Records from a collection:
========

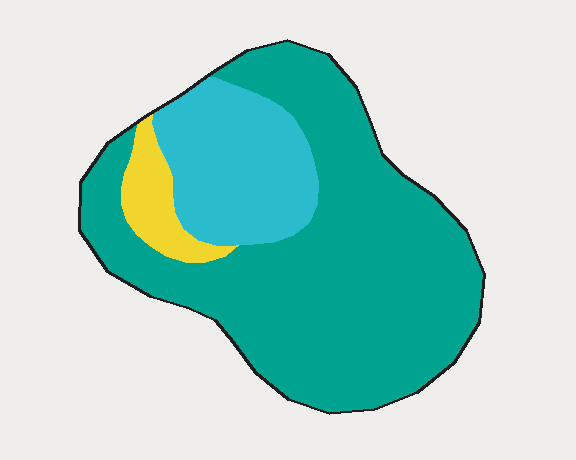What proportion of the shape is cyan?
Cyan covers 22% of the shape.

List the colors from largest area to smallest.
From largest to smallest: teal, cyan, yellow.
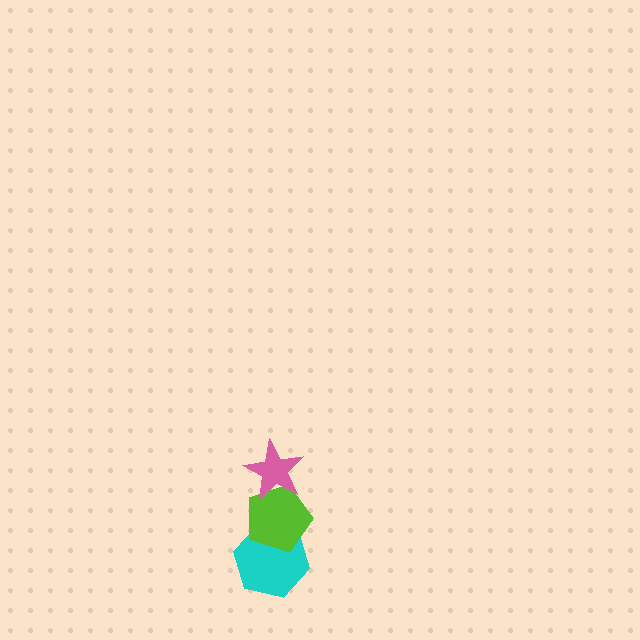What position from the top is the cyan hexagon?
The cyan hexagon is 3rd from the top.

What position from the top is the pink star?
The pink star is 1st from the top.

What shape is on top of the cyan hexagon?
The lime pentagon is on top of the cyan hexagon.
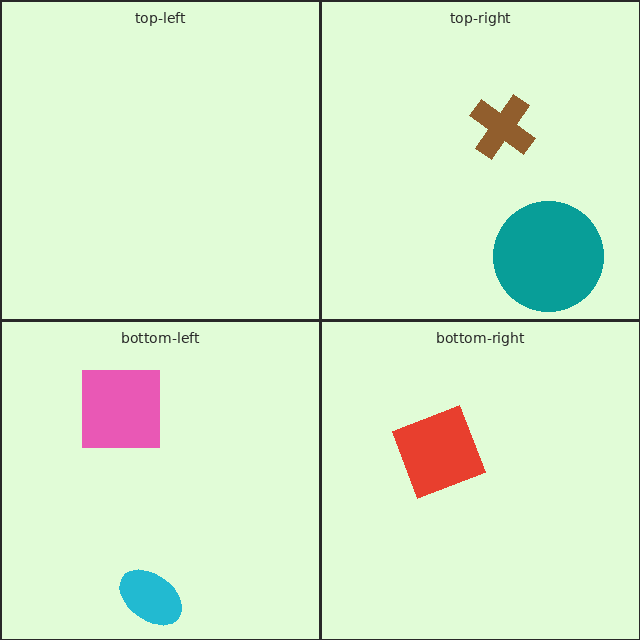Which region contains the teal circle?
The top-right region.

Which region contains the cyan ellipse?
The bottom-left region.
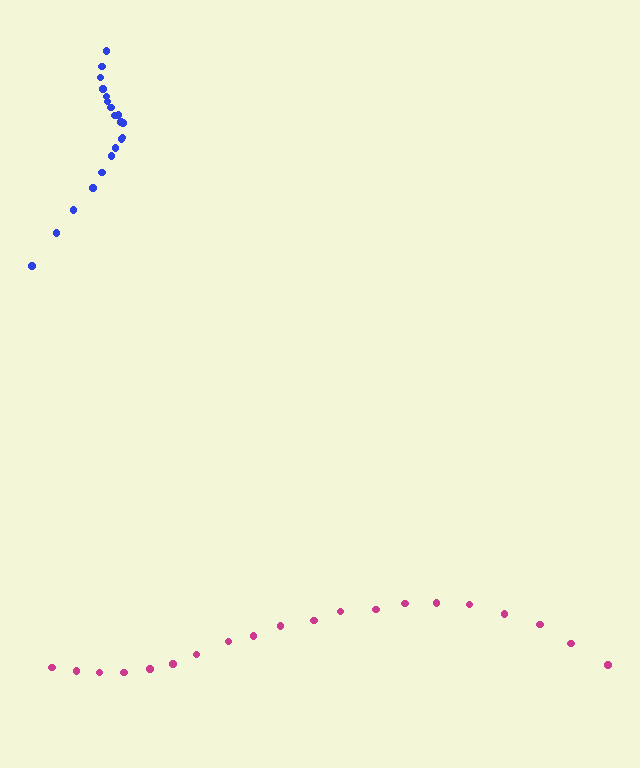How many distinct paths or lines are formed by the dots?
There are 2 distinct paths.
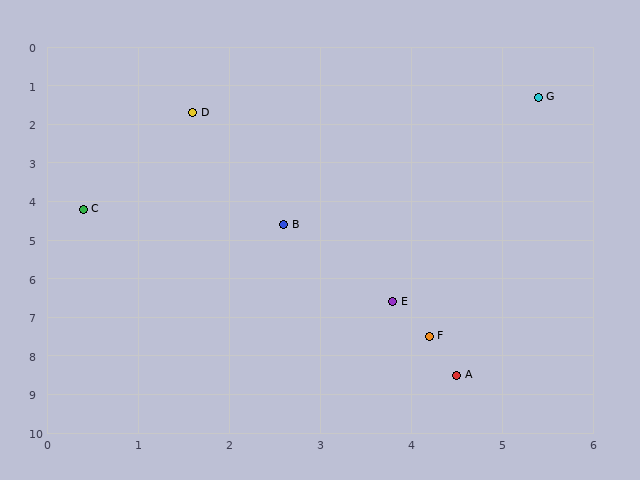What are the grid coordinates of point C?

========

Your objective:
The pictures stay out; repeat exactly the lines from the one with "How many distinct" to the end of the entries above, and nothing else.

Problem solution:
How many distinct paths or lines are formed by the dots?
There are 2 distinct paths.
What are the grid coordinates of point C?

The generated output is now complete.